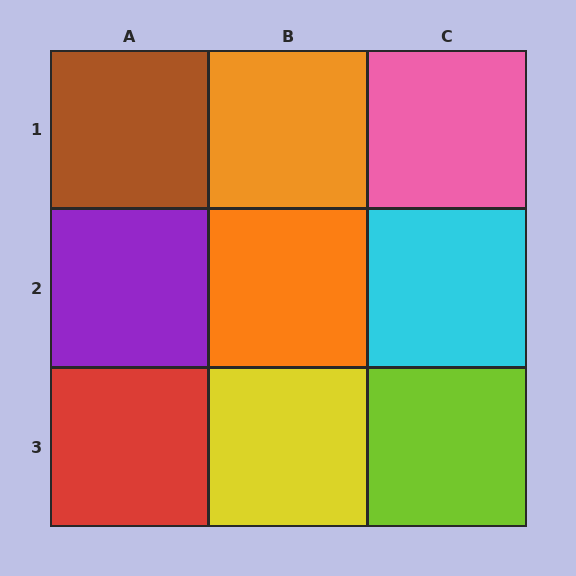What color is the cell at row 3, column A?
Red.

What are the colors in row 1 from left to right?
Brown, orange, pink.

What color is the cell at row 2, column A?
Purple.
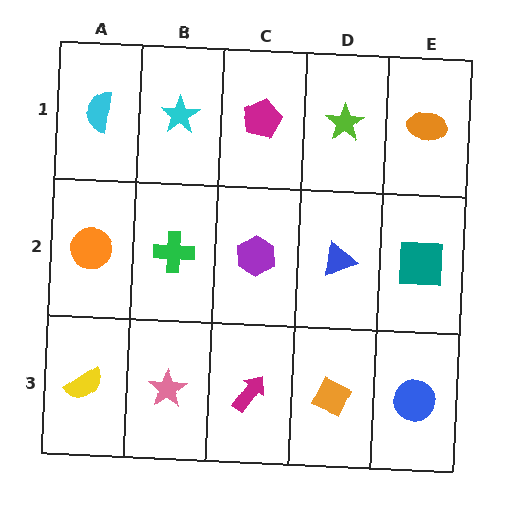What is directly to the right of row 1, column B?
A magenta pentagon.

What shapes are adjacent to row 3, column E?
A teal square (row 2, column E), an orange diamond (row 3, column D).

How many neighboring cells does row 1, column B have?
3.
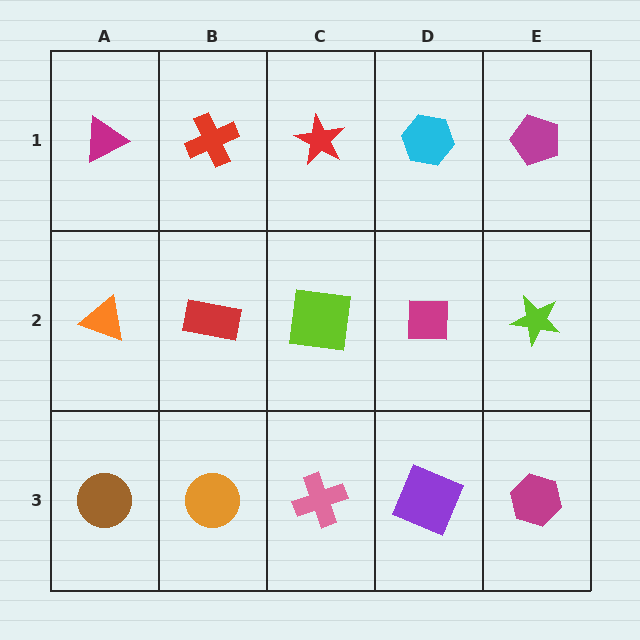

━━━━━━━━━━━━━━━━

◆ **Instructions for the task**
Transcribe the records above exactly, leaving every picture out of the copy.

◆ **Solution for this exercise**
What color is the cell at row 3, column A?
Red.

What are the colors in row 1 from left to right?
Brown, orange, pink.

What color is the cell at row 2, column A?
Purple.
What is directly to the right of row 1, column B?
A magenta pentagon.

What shapes are adjacent to row 3, column E?
A teal square (row 2, column E), an orange diamond (row 3, column D).

How many neighboring cells does row 1, column B have?
3.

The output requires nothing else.